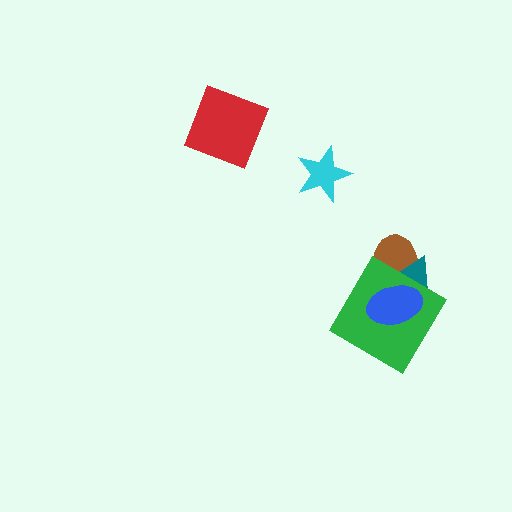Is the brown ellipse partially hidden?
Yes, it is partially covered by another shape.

━━━━━━━━━━━━━━━━

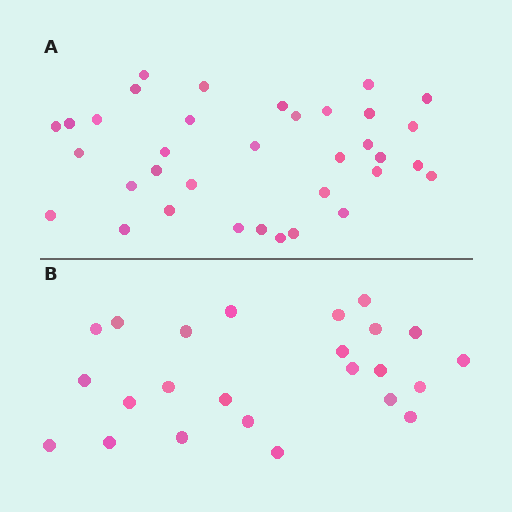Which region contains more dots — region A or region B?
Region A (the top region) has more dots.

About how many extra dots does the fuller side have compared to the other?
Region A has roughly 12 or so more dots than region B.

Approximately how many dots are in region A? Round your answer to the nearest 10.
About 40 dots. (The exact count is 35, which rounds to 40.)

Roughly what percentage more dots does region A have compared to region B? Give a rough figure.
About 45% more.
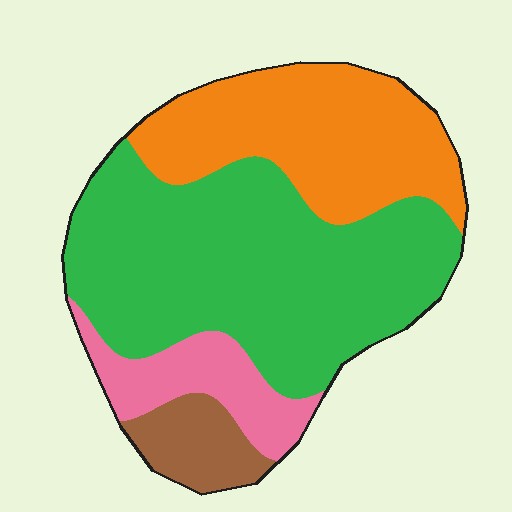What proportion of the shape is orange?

━━━━━━━━━━━━━━━━

Your task —
Both the line containing "Roughly what percentage" and the line containing "What proportion of the shape is orange?" belong in the copy, along with every line between them. Reproduce that stretch exactly, without the pictures.

Reply —
Roughly what percentage more dots does region A have compared to region B? Give a rough figure.
About 45% more.
What proportion of the shape is orange?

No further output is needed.